━━━━━ Records to process

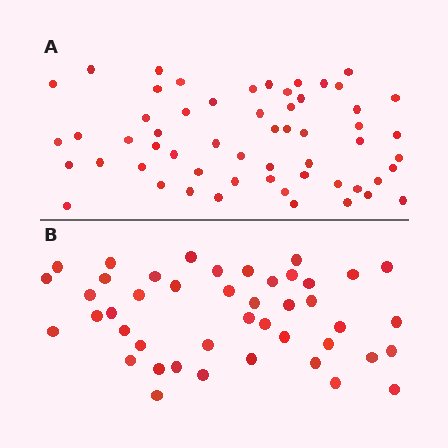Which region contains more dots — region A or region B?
Region A (the top region) has more dots.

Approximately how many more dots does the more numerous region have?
Region A has approximately 15 more dots than region B.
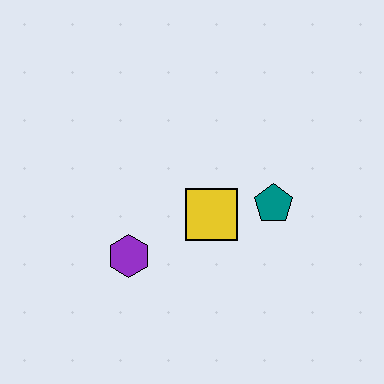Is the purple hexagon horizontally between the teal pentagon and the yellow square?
No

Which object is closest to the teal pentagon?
The yellow square is closest to the teal pentagon.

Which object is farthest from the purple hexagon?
The teal pentagon is farthest from the purple hexagon.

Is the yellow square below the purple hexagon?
No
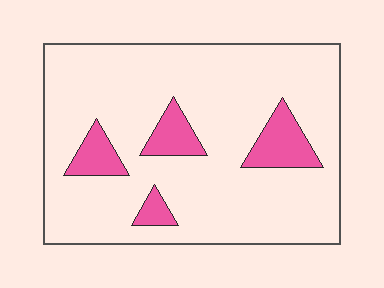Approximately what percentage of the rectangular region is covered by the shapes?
Approximately 15%.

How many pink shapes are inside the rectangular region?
4.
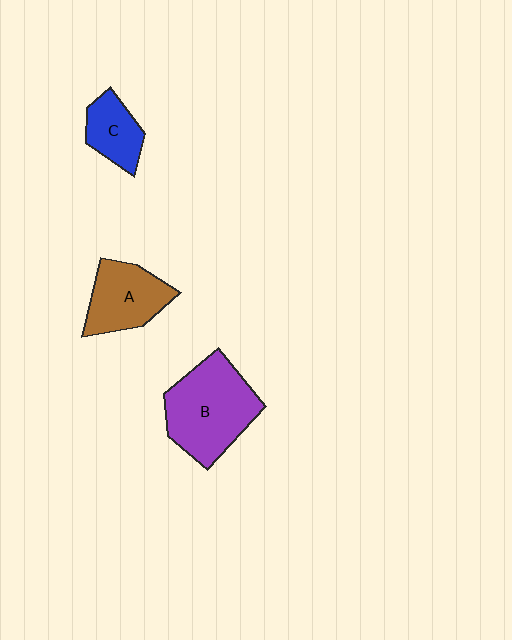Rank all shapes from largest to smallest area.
From largest to smallest: B (purple), A (brown), C (blue).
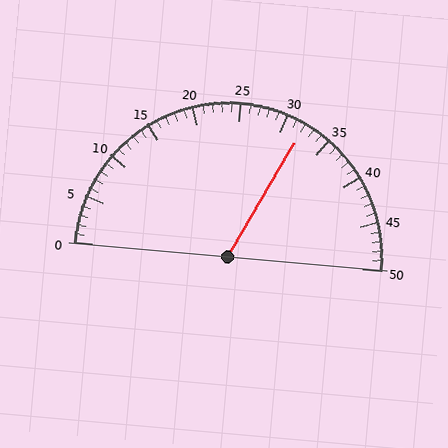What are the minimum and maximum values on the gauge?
The gauge ranges from 0 to 50.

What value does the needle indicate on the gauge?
The needle indicates approximately 32.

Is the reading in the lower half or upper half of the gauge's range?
The reading is in the upper half of the range (0 to 50).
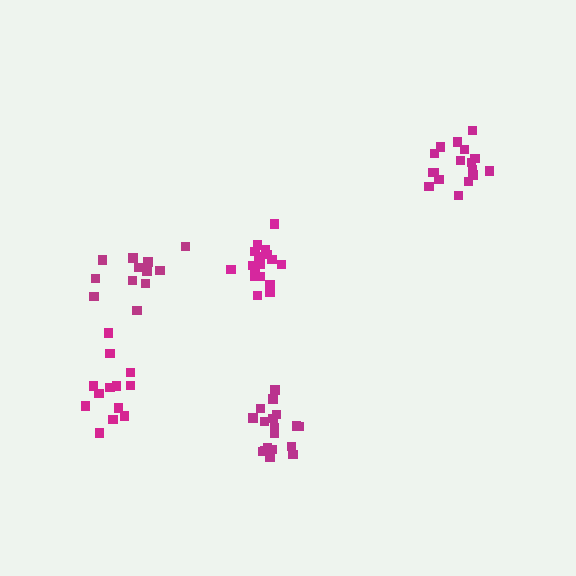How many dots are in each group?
Group 1: 18 dots, Group 2: 17 dots, Group 3: 18 dots, Group 4: 13 dots, Group 5: 12 dots (78 total).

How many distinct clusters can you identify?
There are 5 distinct clusters.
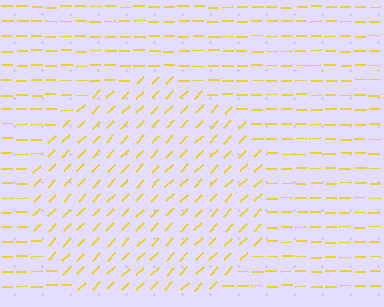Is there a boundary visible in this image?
Yes, there is a texture boundary formed by a change in line orientation.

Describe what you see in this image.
The image is filled with small yellow line segments. A circle region in the image has lines oriented differently from the surrounding lines, creating a visible texture boundary.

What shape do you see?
I see a circle.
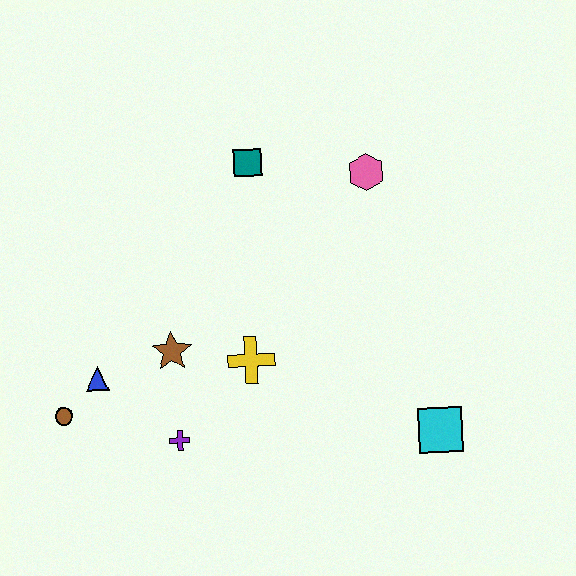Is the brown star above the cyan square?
Yes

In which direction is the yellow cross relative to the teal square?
The yellow cross is below the teal square.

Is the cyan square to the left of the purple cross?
No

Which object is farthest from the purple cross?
The pink hexagon is farthest from the purple cross.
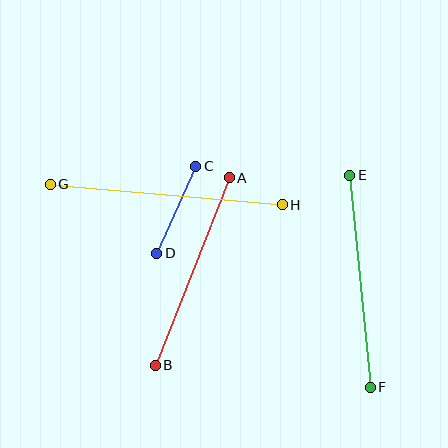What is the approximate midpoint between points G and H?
The midpoint is at approximately (166, 194) pixels.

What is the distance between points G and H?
The distance is approximately 233 pixels.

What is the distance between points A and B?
The distance is approximately 202 pixels.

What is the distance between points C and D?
The distance is approximately 95 pixels.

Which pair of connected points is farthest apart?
Points G and H are farthest apart.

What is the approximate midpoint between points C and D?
The midpoint is at approximately (176, 210) pixels.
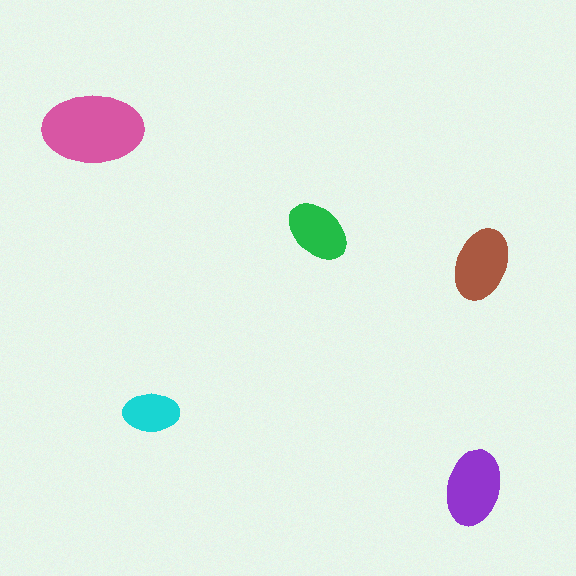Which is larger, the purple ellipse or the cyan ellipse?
The purple one.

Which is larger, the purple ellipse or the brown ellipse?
The purple one.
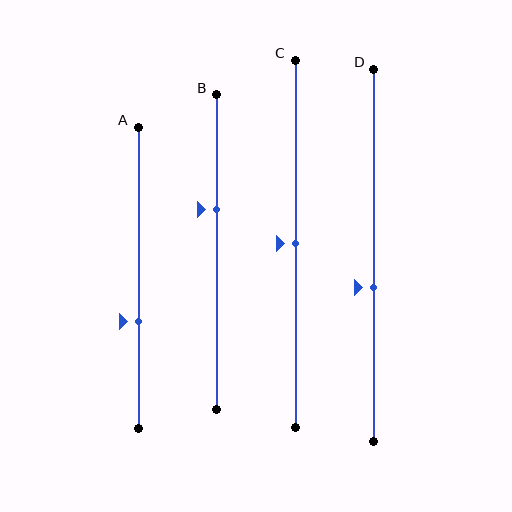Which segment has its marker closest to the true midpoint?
Segment C has its marker closest to the true midpoint.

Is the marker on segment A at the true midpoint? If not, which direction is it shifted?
No, the marker on segment A is shifted downward by about 15% of the segment length.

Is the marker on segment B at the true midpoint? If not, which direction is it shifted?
No, the marker on segment B is shifted upward by about 14% of the segment length.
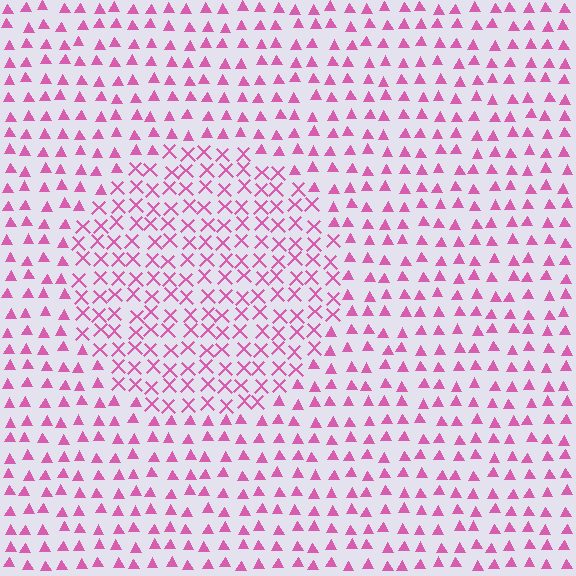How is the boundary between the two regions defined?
The boundary is defined by a change in element shape: X marks inside vs. triangles outside. All elements share the same color and spacing.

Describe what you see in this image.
The image is filled with small pink elements arranged in a uniform grid. A circle-shaped region contains X marks, while the surrounding area contains triangles. The boundary is defined purely by the change in element shape.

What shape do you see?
I see a circle.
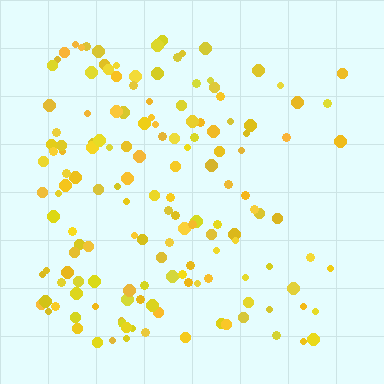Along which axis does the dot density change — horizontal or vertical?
Horizontal.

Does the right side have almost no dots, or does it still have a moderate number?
Still a moderate number, just noticeably fewer than the left.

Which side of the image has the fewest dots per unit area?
The right.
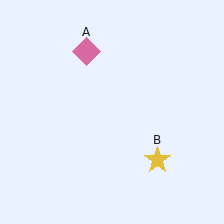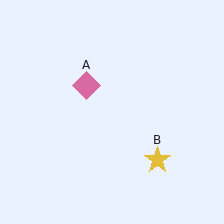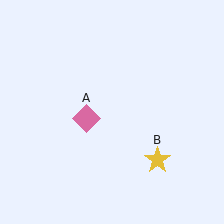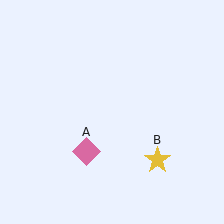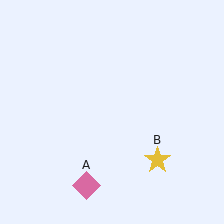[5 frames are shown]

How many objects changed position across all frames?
1 object changed position: pink diamond (object A).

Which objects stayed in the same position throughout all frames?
Yellow star (object B) remained stationary.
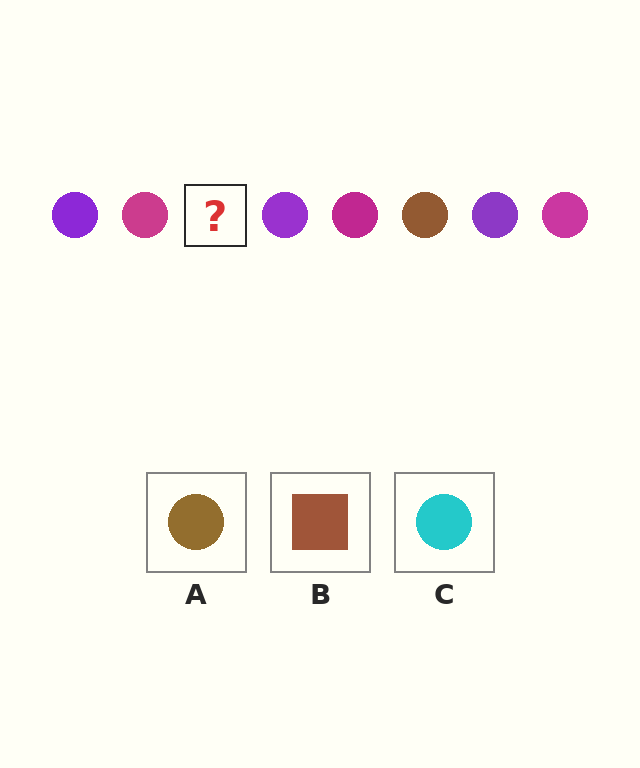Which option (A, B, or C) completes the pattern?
A.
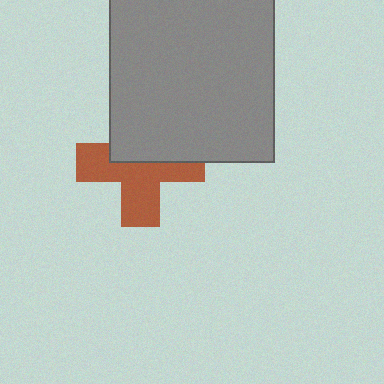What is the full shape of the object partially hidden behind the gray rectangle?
The partially hidden object is a brown cross.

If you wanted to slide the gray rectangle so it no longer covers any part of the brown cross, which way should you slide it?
Slide it up — that is the most direct way to separate the two shapes.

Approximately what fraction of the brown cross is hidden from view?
Roughly 43% of the brown cross is hidden behind the gray rectangle.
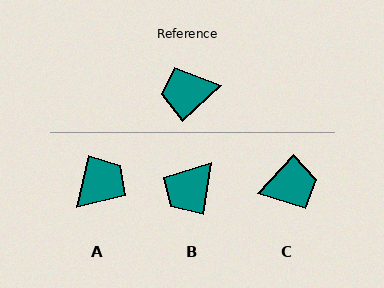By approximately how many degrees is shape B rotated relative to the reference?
Approximately 39 degrees counter-clockwise.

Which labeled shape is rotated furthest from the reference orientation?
C, about 176 degrees away.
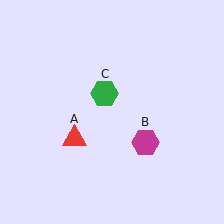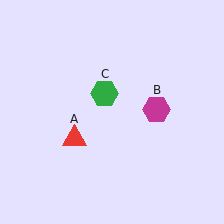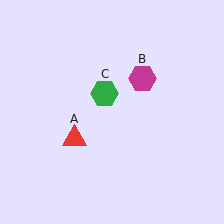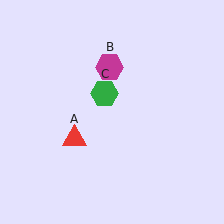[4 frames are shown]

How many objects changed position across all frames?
1 object changed position: magenta hexagon (object B).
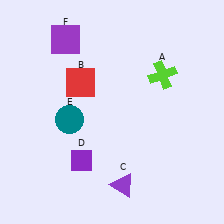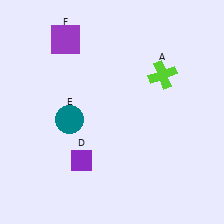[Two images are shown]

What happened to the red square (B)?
The red square (B) was removed in Image 2. It was in the top-left area of Image 1.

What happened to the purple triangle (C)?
The purple triangle (C) was removed in Image 2. It was in the bottom-right area of Image 1.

━━━━━━━━━━

What is being asked » Copy, character for character, the lines from the line that holds "What happened to the red square (B)?" through the final line of the records above.

Worked answer »
What happened to the red square (B)?
The red square (B) was removed in Image 2. It was in the top-left area of Image 1.

What happened to the purple triangle (C)?
The purple triangle (C) was removed in Image 2. It was in the bottom-right area of Image 1.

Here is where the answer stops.